[WHAT THIS TASK INVOLVES] Would it be possible to write out each entry below exactly, without the pictures?

[SOURCE RECORDS]
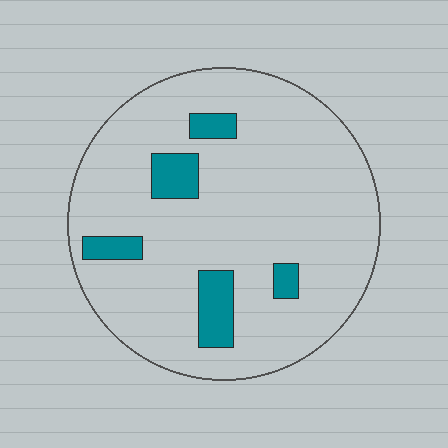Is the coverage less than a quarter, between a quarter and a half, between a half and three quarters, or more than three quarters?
Less than a quarter.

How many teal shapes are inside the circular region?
5.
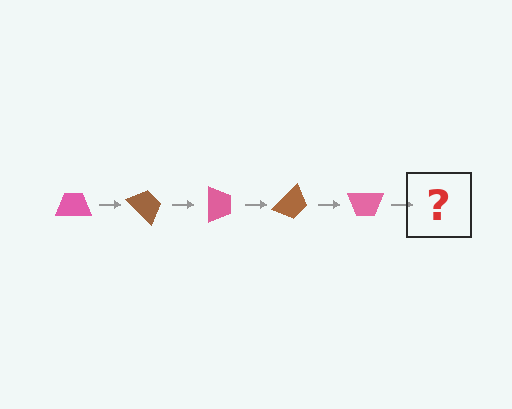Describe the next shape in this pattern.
It should be a brown trapezoid, rotated 225 degrees clockwise from the start.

[TASK ANSWER]
Is the coverage less than a quarter, between a quarter and a half, between a half and three quarters, or more than three quarters?
Less than a quarter.

How many teal shapes are inside the circular region?
5.
Describe the next shape in this pattern.
It should be a brown trapezoid, rotated 225 degrees clockwise from the start.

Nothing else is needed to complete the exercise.